[Saved entries]
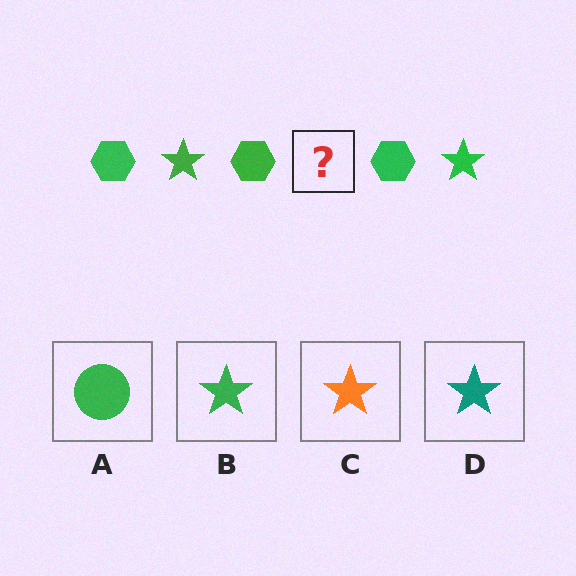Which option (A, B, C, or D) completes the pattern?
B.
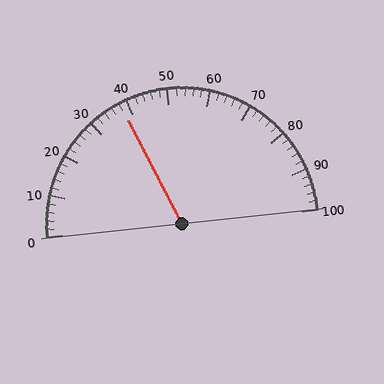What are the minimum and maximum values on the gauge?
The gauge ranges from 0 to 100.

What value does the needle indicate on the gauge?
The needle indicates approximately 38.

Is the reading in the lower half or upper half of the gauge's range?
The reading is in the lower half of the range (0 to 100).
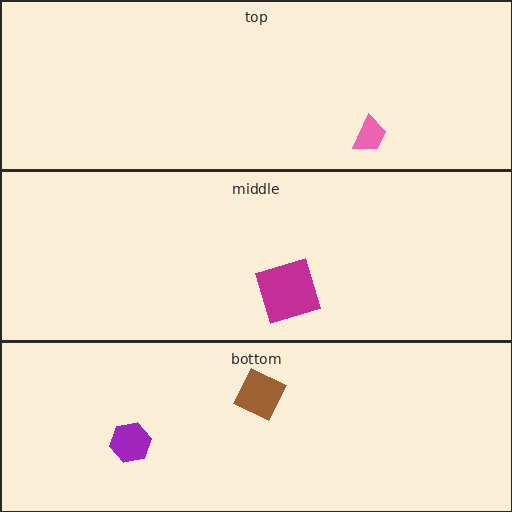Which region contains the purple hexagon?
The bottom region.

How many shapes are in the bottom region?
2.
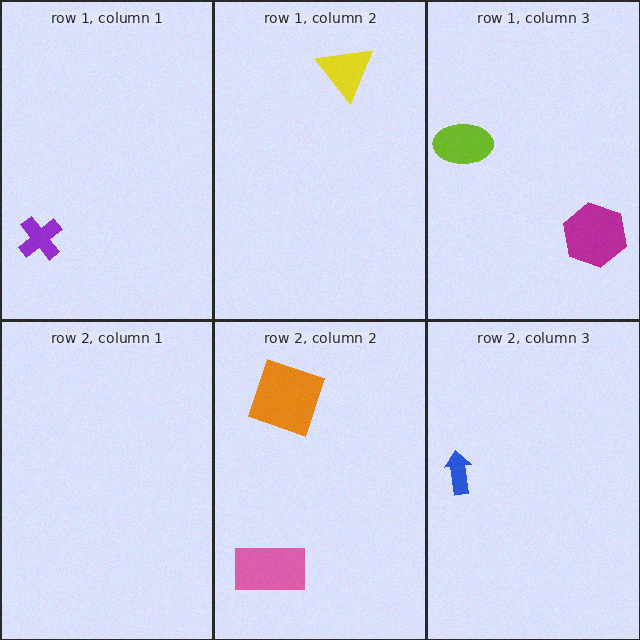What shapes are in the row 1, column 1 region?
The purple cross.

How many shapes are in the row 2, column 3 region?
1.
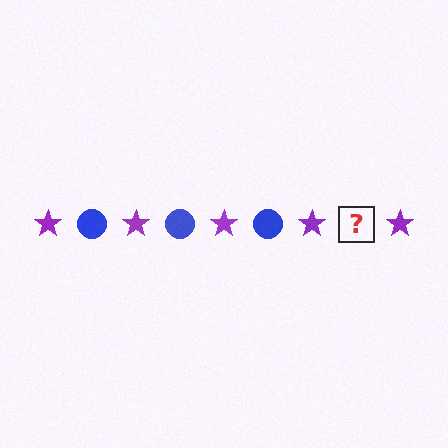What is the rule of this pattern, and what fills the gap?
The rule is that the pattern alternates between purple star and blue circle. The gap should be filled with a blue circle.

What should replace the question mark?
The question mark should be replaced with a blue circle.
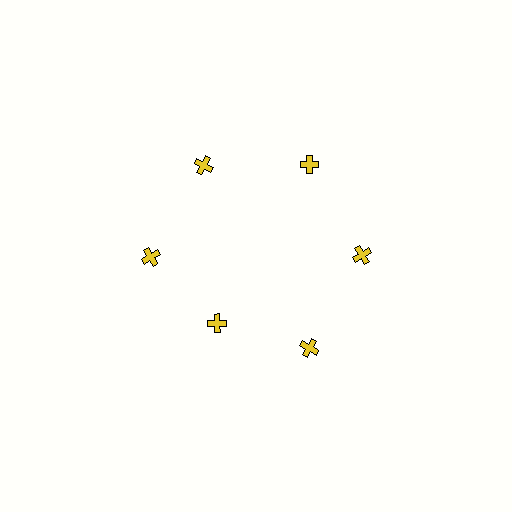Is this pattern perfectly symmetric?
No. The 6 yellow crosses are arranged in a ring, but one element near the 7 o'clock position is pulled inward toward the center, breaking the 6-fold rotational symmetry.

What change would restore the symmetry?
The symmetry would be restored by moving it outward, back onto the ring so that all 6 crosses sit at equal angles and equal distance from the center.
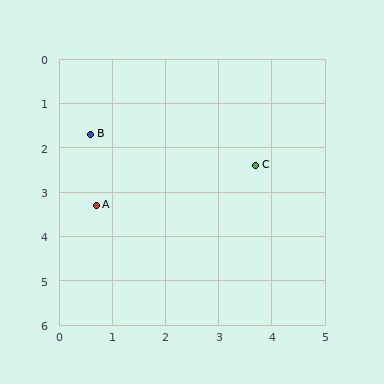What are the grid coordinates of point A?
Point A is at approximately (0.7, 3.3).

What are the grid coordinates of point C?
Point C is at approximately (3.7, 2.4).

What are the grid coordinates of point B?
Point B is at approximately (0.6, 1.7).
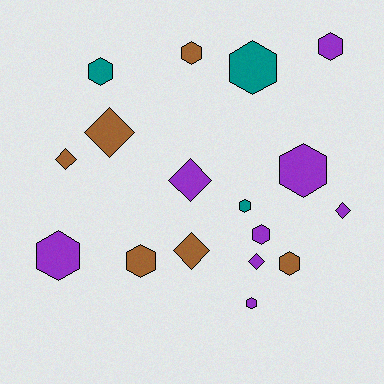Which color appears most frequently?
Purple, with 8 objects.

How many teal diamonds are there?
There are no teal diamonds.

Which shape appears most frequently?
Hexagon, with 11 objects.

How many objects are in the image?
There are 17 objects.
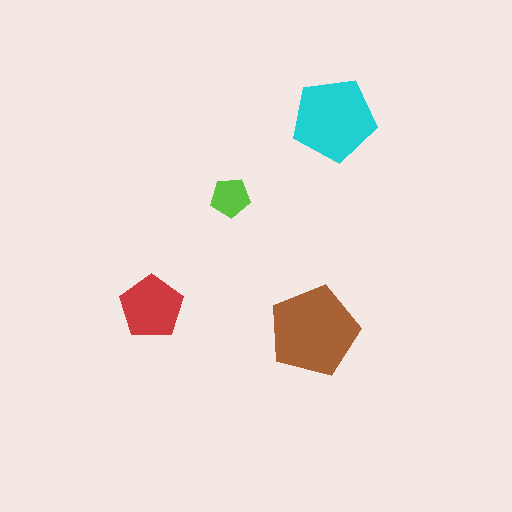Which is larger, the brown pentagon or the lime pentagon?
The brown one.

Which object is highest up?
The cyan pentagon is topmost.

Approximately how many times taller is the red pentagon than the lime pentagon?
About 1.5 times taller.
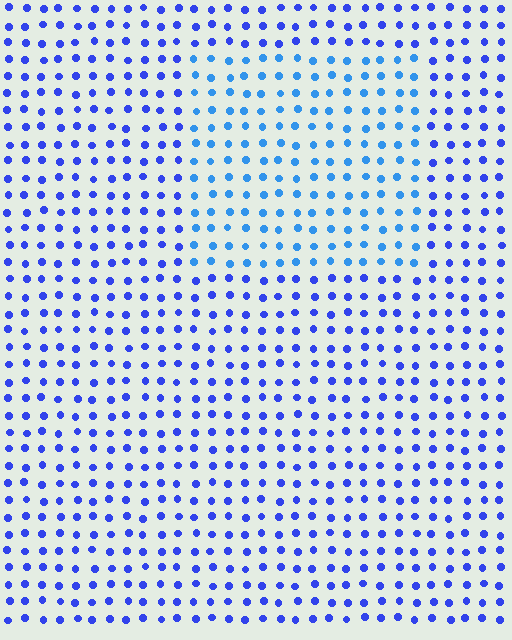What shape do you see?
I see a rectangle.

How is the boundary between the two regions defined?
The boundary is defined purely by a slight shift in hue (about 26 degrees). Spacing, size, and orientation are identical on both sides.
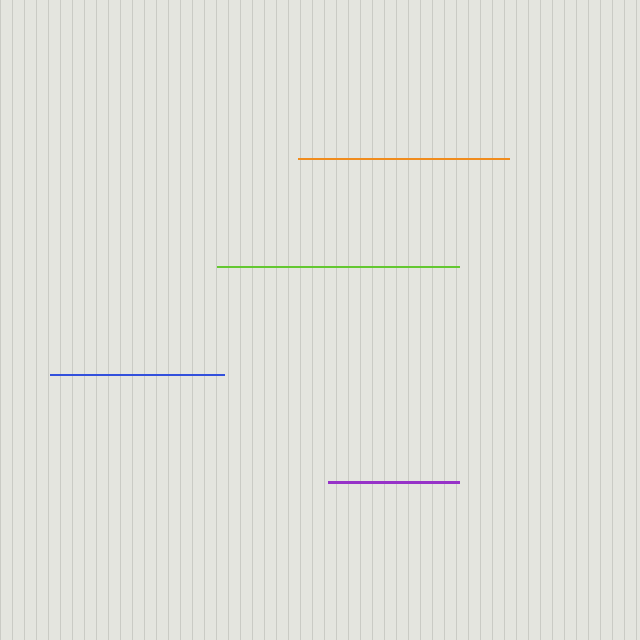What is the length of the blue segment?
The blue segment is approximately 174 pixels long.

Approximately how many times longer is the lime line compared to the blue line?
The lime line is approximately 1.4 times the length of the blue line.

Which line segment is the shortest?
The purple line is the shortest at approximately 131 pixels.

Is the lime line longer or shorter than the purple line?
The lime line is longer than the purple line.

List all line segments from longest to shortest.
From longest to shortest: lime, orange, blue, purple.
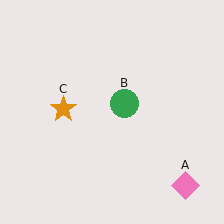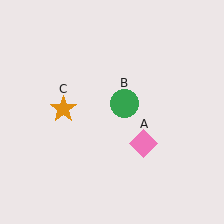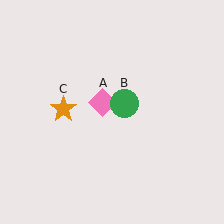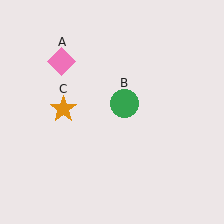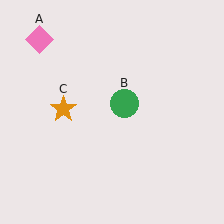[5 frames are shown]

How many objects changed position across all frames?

...

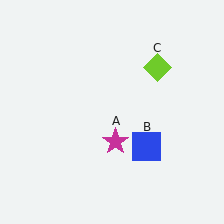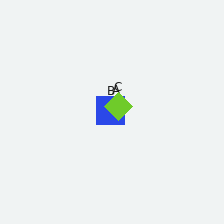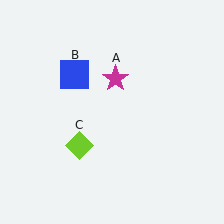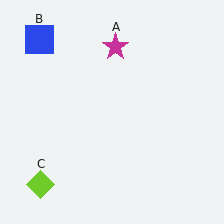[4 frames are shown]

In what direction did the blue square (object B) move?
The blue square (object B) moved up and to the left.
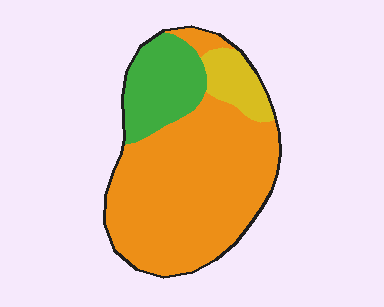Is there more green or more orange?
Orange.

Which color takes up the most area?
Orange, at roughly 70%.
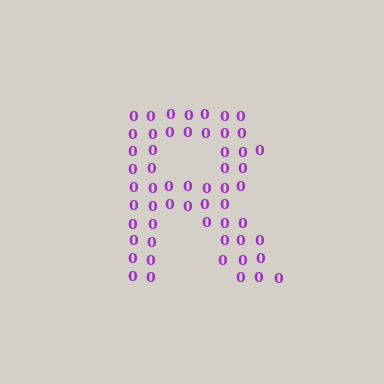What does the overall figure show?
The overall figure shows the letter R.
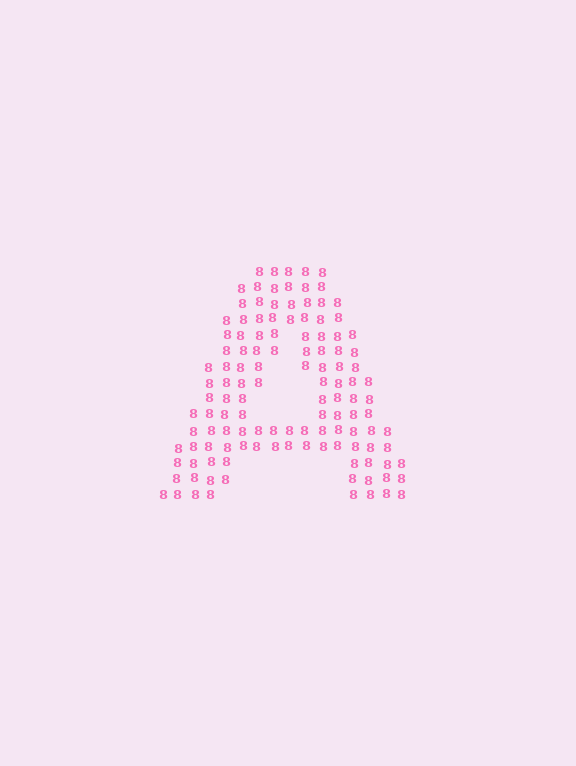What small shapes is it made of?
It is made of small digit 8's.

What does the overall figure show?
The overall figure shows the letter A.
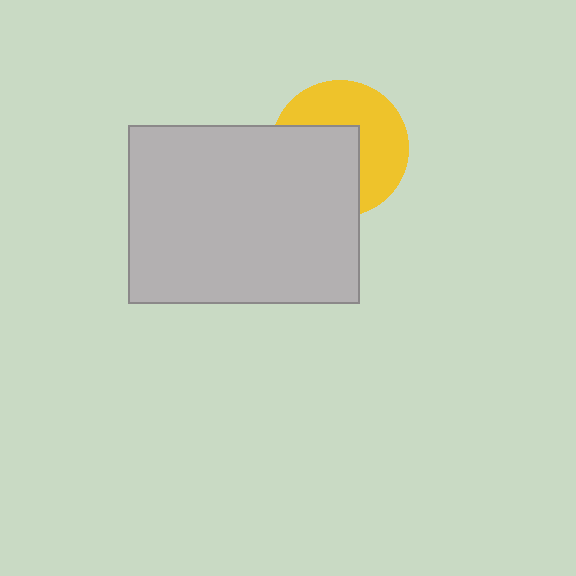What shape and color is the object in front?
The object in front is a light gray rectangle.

## Aim of the task
In the listing above, find the line containing "What shape do you see?" and the line containing "How many objects changed", then return both of them and every line between, exactly, without pictures.

## Written response
What shape do you see?
I see a rectangle.

How is the boundary between the two regions defined?
The boundary is defined purely by a slight shift in hue (about 26 degrees). Spacing, size, and orientation are identical on both sides.
What is the length of the blue segment?
The blue segment is approximately 174 pixels long.

Approximately how many times longer is the lime line compared to the blue line?
The lime line is approximately 1.4 times the length of the blue line.

Which line segment is the shortest?
The purple line is the shortest at approximately 131 pixels.

Is the lime line longer or shorter than the purple line?
The lime line is longer than the purple line.

List all line segments from longest to shortest.
From longest to shortest: lime, orange, blue, purple.
[5 frames are shown]

How many objects changed position across all frames?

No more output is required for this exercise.